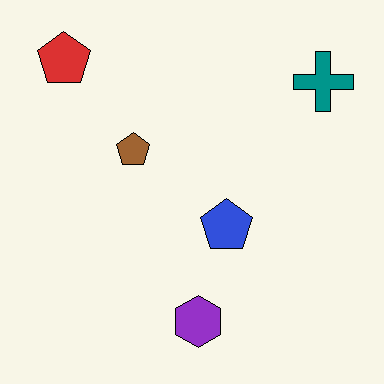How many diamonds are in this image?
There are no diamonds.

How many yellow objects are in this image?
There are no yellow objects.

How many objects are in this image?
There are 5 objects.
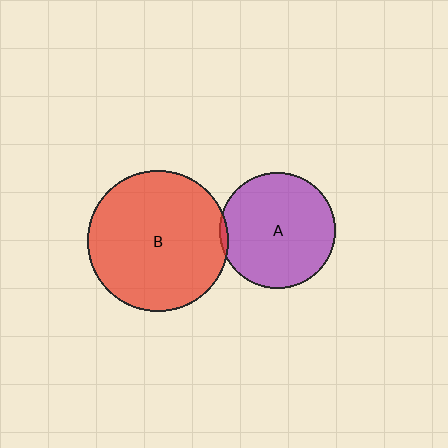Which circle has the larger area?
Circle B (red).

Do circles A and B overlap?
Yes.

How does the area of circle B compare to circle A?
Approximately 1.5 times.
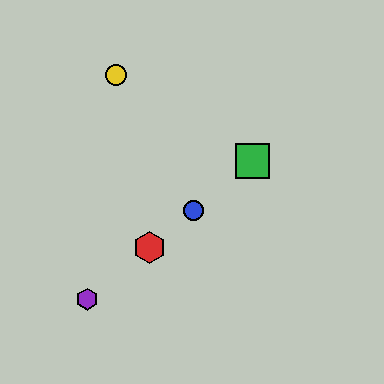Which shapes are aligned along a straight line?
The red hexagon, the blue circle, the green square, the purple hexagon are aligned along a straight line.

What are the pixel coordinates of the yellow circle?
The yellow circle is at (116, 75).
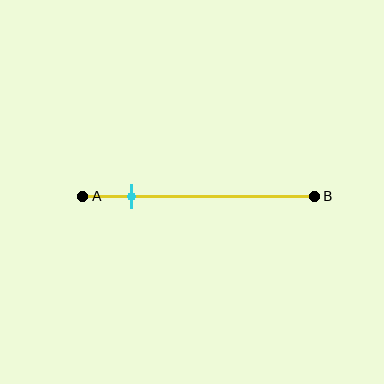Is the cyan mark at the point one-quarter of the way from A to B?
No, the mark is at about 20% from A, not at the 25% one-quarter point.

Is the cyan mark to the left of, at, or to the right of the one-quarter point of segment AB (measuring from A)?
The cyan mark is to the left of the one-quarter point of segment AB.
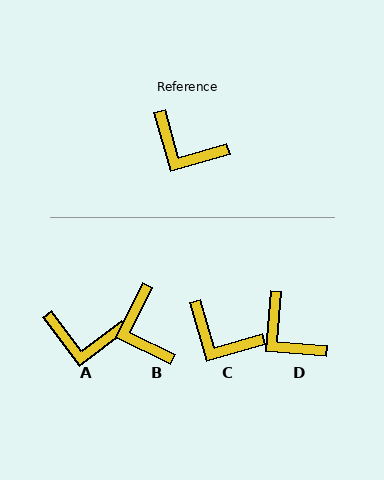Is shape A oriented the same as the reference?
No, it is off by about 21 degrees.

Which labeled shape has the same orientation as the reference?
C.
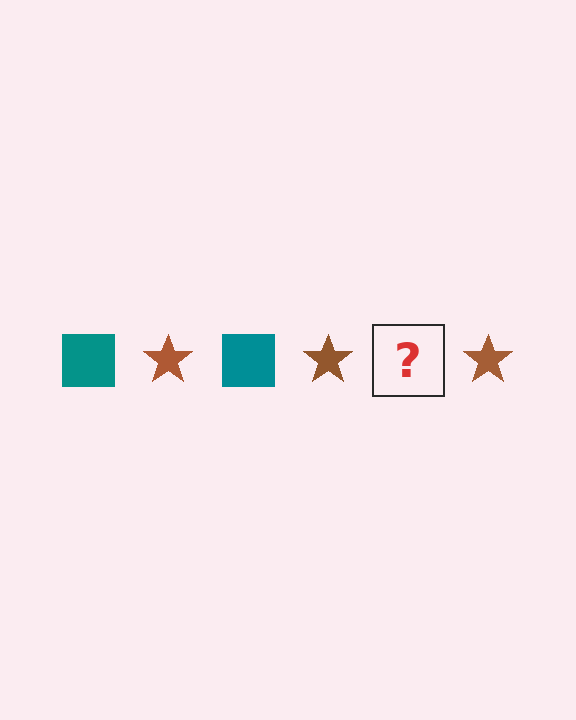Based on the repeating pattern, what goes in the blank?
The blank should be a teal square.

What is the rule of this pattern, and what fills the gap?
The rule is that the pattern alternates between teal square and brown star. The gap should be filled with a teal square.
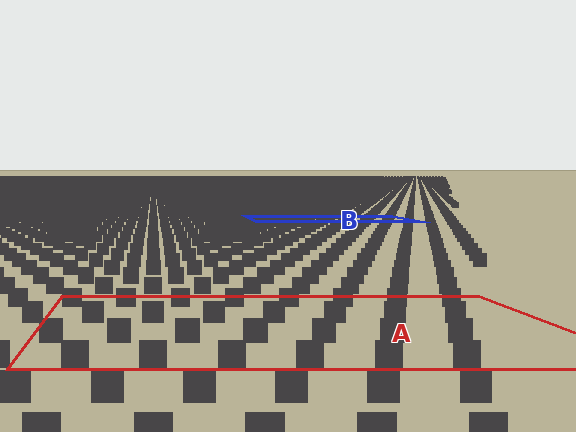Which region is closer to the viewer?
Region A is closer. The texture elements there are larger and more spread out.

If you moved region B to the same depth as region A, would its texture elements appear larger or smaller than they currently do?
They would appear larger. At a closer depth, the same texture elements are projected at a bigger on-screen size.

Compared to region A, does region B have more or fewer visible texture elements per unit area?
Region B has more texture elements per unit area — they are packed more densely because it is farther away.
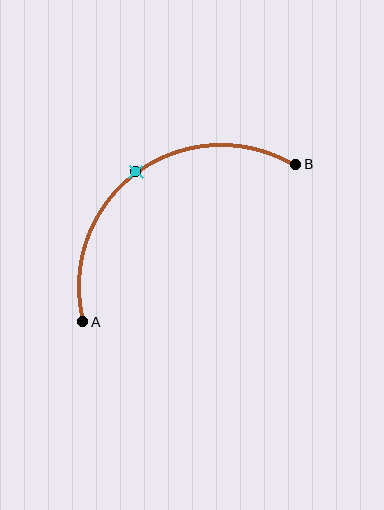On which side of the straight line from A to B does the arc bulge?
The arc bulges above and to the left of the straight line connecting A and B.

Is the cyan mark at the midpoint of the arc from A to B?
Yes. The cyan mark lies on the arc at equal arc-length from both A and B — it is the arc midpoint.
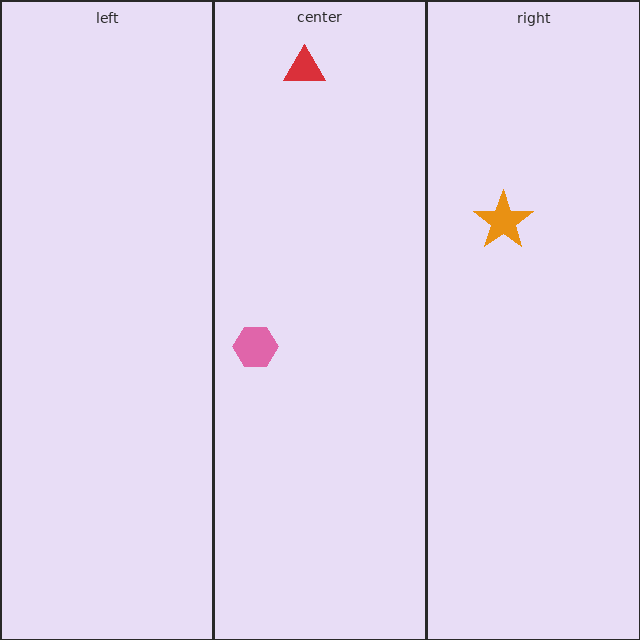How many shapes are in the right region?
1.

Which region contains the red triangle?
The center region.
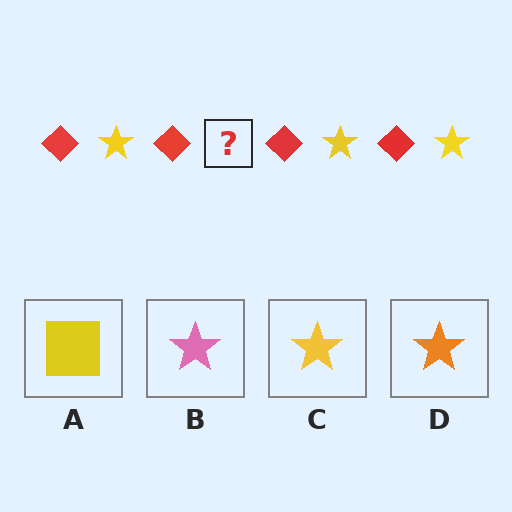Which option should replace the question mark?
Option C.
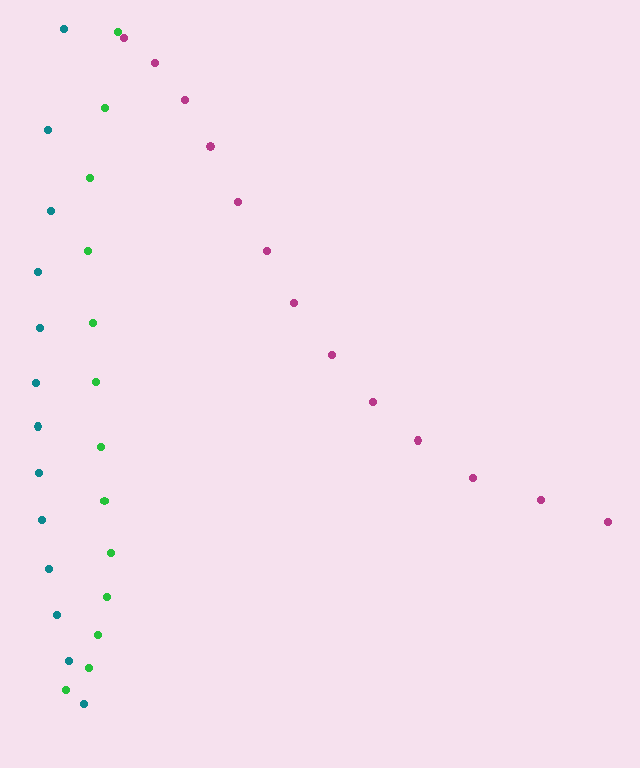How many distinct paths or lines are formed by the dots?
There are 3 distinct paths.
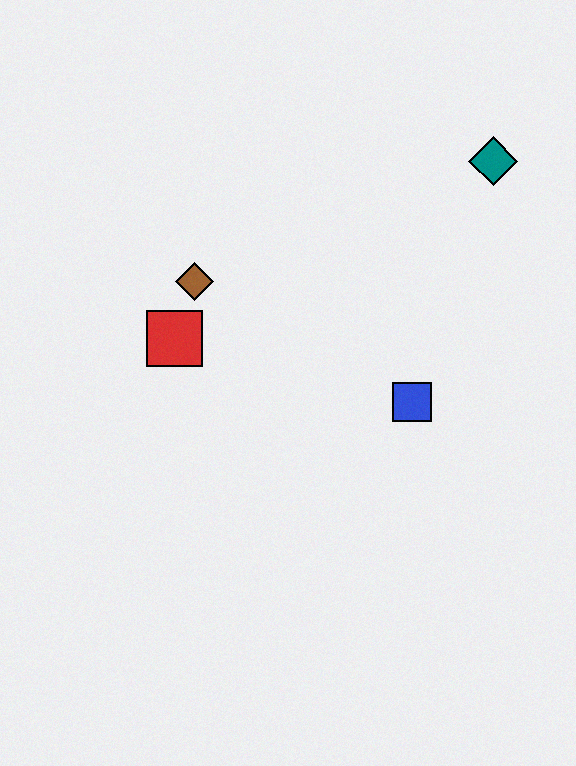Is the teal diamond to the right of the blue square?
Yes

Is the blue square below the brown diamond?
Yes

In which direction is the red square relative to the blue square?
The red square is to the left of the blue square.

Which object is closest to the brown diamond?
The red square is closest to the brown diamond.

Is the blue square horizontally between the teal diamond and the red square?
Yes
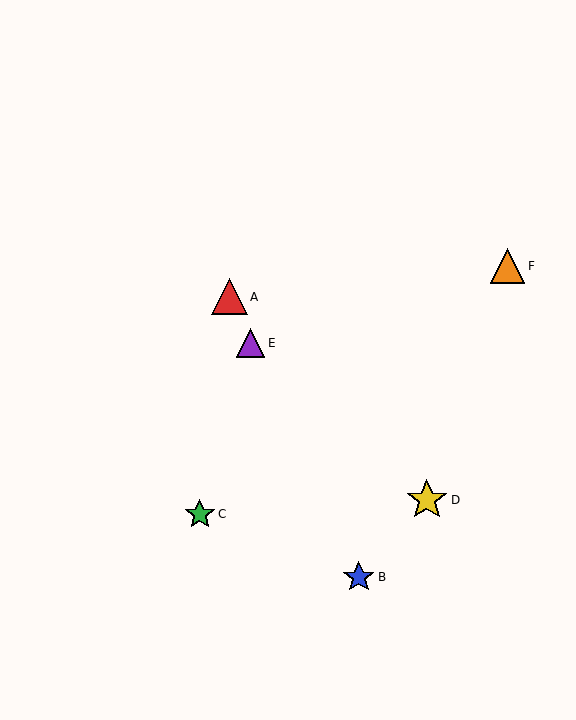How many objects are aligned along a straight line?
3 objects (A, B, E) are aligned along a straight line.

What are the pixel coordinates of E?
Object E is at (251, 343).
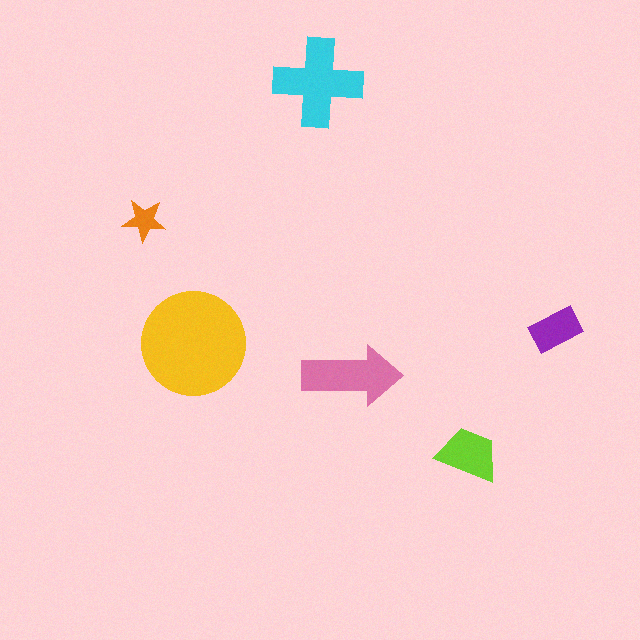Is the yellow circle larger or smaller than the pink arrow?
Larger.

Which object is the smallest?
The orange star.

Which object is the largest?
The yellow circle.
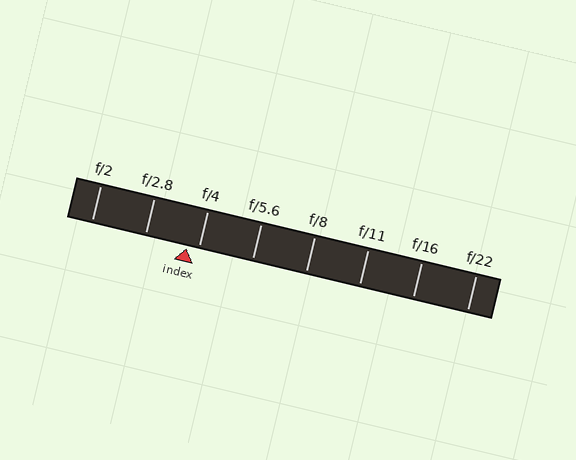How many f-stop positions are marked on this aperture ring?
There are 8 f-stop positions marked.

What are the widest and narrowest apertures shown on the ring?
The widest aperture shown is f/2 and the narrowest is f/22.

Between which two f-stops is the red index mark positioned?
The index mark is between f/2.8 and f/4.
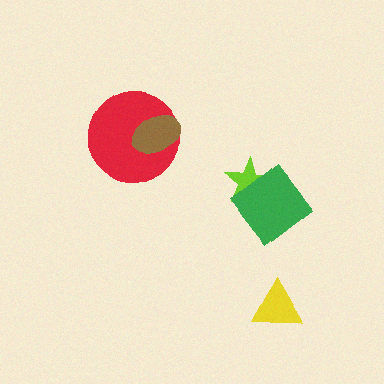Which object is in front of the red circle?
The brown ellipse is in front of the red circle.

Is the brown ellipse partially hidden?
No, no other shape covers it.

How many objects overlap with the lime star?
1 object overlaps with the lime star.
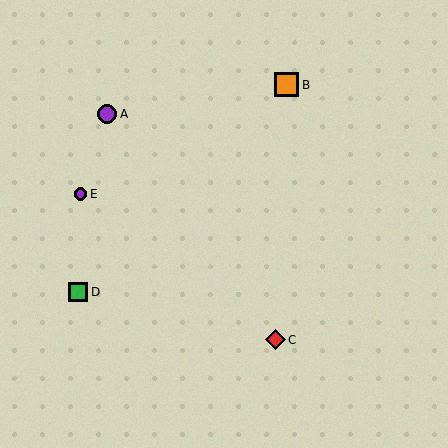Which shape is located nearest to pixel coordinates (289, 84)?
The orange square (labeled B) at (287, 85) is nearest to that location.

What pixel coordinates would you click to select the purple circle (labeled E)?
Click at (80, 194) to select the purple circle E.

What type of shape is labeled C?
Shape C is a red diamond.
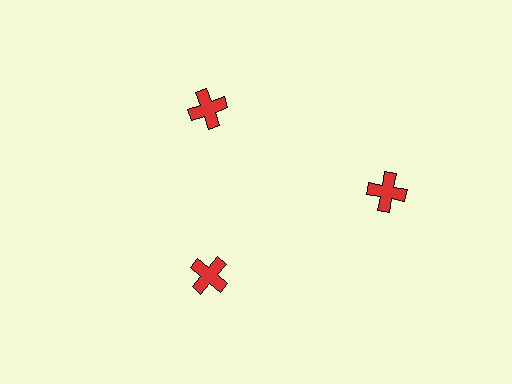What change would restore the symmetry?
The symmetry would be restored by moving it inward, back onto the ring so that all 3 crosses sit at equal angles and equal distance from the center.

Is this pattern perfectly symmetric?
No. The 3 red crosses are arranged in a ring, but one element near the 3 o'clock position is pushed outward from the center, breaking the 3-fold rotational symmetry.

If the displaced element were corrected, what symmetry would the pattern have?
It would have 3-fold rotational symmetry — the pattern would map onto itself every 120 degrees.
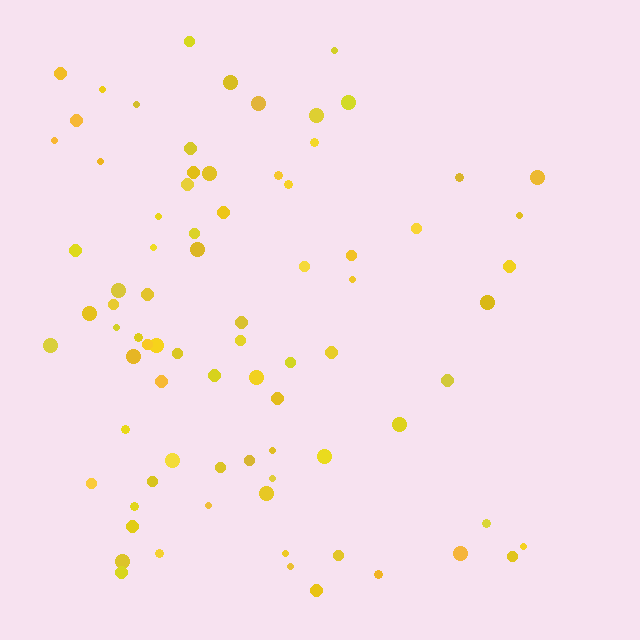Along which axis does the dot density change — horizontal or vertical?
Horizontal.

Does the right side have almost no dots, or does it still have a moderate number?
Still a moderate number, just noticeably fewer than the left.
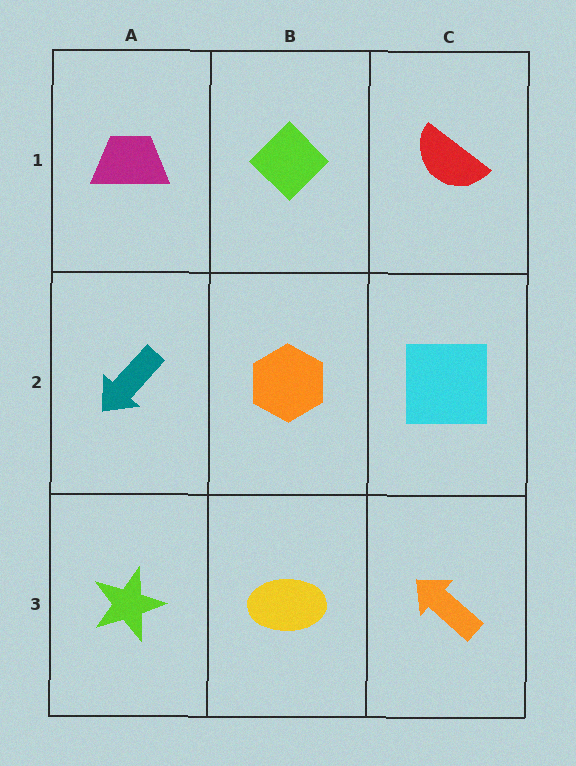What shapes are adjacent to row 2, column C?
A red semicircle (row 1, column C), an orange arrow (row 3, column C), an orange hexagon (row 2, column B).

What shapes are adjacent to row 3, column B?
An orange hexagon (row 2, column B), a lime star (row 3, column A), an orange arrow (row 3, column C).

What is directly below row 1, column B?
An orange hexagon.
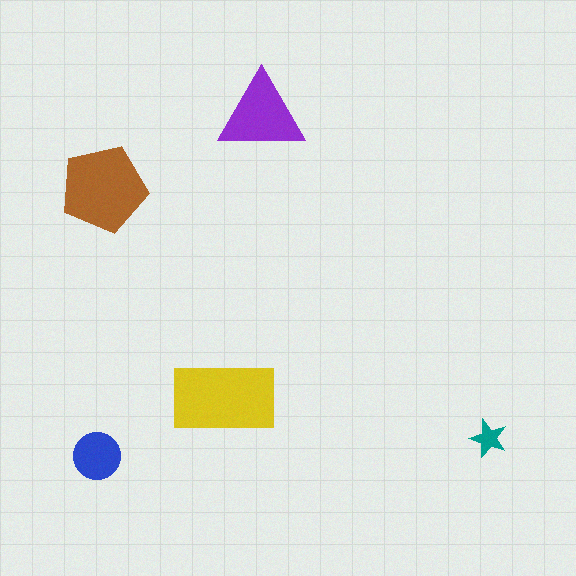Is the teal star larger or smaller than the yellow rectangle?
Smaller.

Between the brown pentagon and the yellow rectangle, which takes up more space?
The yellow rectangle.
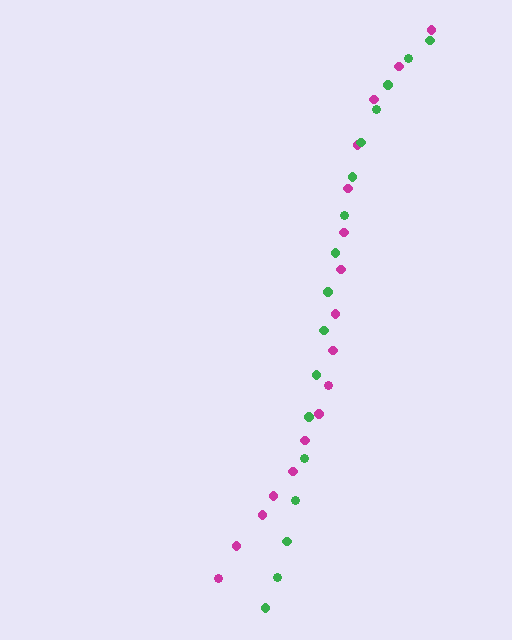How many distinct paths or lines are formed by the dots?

######

Directions :: Repeat the listing in full and exactly. Leave any pictures out.

The response ::
How many diamonds are in this image?
There are no diamonds.

How many yellow objects are in this image?
There are no yellow objects.

How many objects are in this image?
There are 5 objects.
Which circle has the larger area?
Circle B (red).

Do circles A and B overlap?
Yes.

How does the area of circle B compare to circle A?
Approximately 1.5 times.
Which shapes are aligned along a straight line?
The red hexagon, the blue circle, the green square, the purple hexagon are aligned along a straight line.

What are the pixel coordinates of the yellow circle?
The yellow circle is at (116, 75).
Is the cyan mark at the point one-quarter of the way from A to B?
No, the mark is at about 20% from A, not at the 25% one-quarter point.

Is the cyan mark to the left of, at, or to the right of the one-quarter point of segment AB (measuring from A)?
The cyan mark is to the left of the one-quarter point of segment AB.
Is shape A oriented the same as the reference?
No, it is off by about 21 degrees.

Which labeled shape has the same orientation as the reference?
C.
Based on the repeating pattern, what goes in the blank?
The blank should be a teal square.

What is the rule of this pattern, and what fills the gap?
The rule is that the pattern alternates between teal square and brown star. The gap should be filled with a teal square.
Which region is closer to the viewer?
Region A is closer. The texture elements there are larger and more spread out.

If you moved region B to the same depth as region A, would its texture elements appear larger or smaller than they currently do?
They would appear larger. At a closer depth, the same texture elements are projected at a bigger on-screen size.

Compared to region A, does region B have more or fewer visible texture elements per unit area?
Region B has more texture elements per unit area — they are packed more densely because it is farther away.
On which side of the straight line from A to B does the arc bulge?
The arc bulges above and to the left of the straight line connecting A and B.

Is the cyan mark at the midpoint of the arc from A to B?
Yes. The cyan mark lies on the arc at equal arc-length from both A and B — it is the arc midpoint.
How many shapes are in the right region?
1.

Which region contains the red triangle?
The center region.
Which option should replace the question mark?
Option C.
How many distinct paths or lines are formed by the dots?
There are 3 distinct paths.
Is the teal diamond to the right of the blue square?
Yes

Is the blue square below the brown diamond?
Yes

In which direction is the red square relative to the blue square?
The red square is to the left of the blue square.

Which object is closest to the brown diamond?
The red square is closest to the brown diamond.

Is the blue square horizontally between the teal diamond and the red square?
Yes
How many objects are aligned along a straight line?
3 objects (A, B, E) are aligned along a straight line.

What are the pixel coordinates of E?
Object E is at (251, 343).
Is the yellow circle larger or smaller than the pink arrow?
Larger.

Which object is the smallest?
The orange star.

Which object is the largest?
The yellow circle.
How many f-stop positions are marked on this aperture ring?
There are 8 f-stop positions marked.

What are the widest and narrowest apertures shown on the ring?
The widest aperture shown is f/2 and the narrowest is f/22.

Between which two f-stops is the red index mark positioned?
The index mark is between f/2.8 and f/4.
Which object is in front of the red circle?
The brown ellipse is in front of the red circle.

Is the brown ellipse partially hidden?
No, no other shape covers it.

How many objects overlap with the lime star?
1 object overlaps with the lime star.
Which shape is located nearest to pixel coordinates (289, 84)?
The orange square (labeled B) at (287, 85) is nearest to that location.

What pixel coordinates would you click to select the purple circle (labeled E)?
Click at (80, 194) to select the purple circle E.

What type of shape is labeled C?
Shape C is a red diamond.
What change would restore the symmetry?
The symmetry would be restored by moving it inward, back onto the ring so that all 3 crosses sit at equal angles and equal distance from the center.

Is this pattern perfectly symmetric?
No. The 3 red crosses are arranged in a ring, but one element near the 3 o'clock position is pushed outward from the center, breaking the 3-fold rotational symmetry.

If the displaced element were corrected, what symmetry would the pattern have?
It would have 3-fold rotational symmetry — the pattern would map onto itself every 120 degrees.
Along which axis does the dot density change — horizontal or vertical?
Horizontal.

Does the right side have almost no dots, or does it still have a moderate number?
Still a moderate number, just noticeably fewer than the left.
What shapes are adjacent to row 2, column C?
A red semicircle (row 1, column C), an orange arrow (row 3, column C), an orange hexagon (row 2, column B).

What shapes are adjacent to row 3, column B?
An orange hexagon (row 2, column B), a lime star (row 3, column A), an orange arrow (row 3, column C).

What is directly below row 1, column B?
An orange hexagon.
Is the teal star larger or smaller than the yellow rectangle?
Smaller.

Between the brown pentagon and the yellow rectangle, which takes up more space?
The yellow rectangle.
How many distinct paths or lines are formed by the dots?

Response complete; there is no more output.